**Brief**
Quote the lines of the data below verbatim, beginning at the line that contains "What position from the top is the purple" and ending at the last line, both included, and excluding pictures.

►

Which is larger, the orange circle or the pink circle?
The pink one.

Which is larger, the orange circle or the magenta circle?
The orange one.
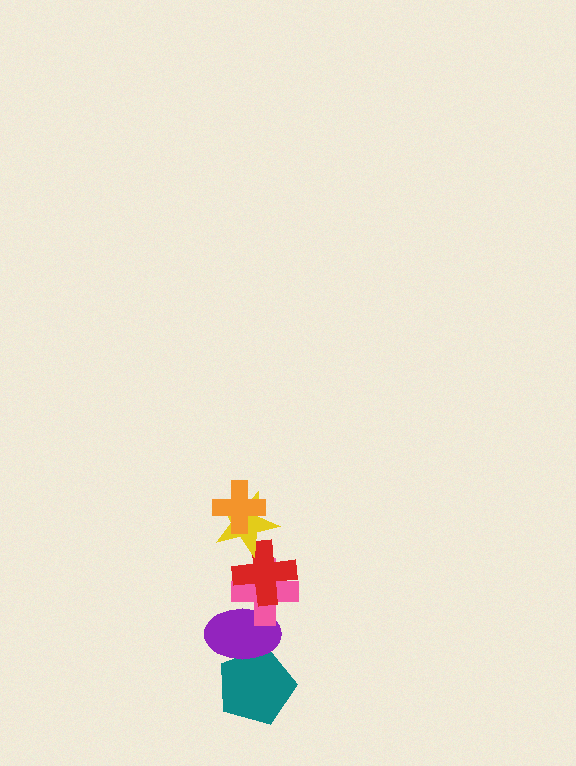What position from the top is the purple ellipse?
The purple ellipse is 5th from the top.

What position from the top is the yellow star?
The yellow star is 2nd from the top.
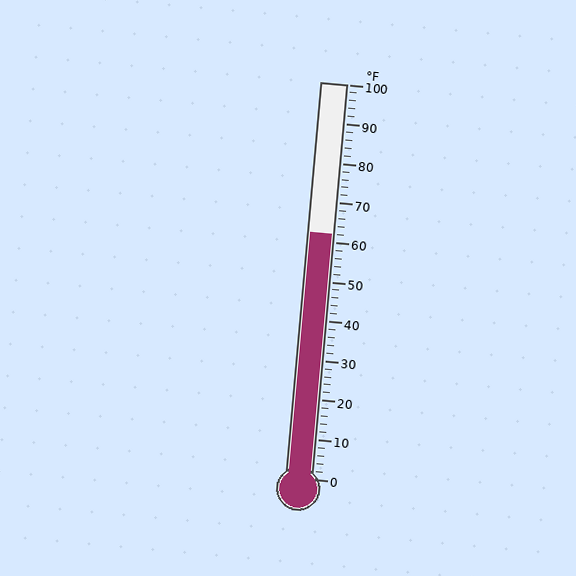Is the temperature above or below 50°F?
The temperature is above 50°F.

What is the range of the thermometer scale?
The thermometer scale ranges from 0°F to 100°F.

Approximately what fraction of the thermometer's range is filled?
The thermometer is filled to approximately 60% of its range.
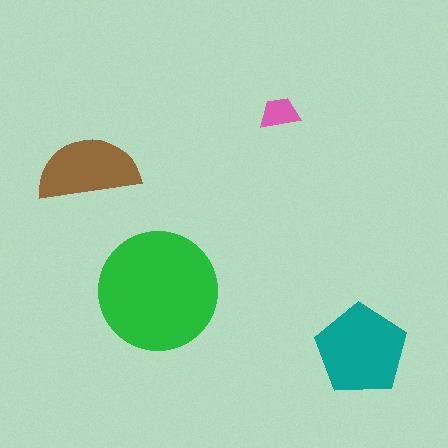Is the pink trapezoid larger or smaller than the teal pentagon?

◄

**Complete response**
What position from the top is the purple ellipse?
The purple ellipse is 5th from the top.

What position from the top is the yellow star?
The yellow star is 2nd from the top.
Is the temperature above or below 50°F?
The temperature is above 50°F.

What is the range of the thermometer scale?
The thermometer scale ranges from 0°F to 100°F.

Approximately what fraction of the thermometer's range is filled?
The thermometer is filled to approximately 60% of its range.
Is the pink trapezoid larger or smaller than the teal pentagon?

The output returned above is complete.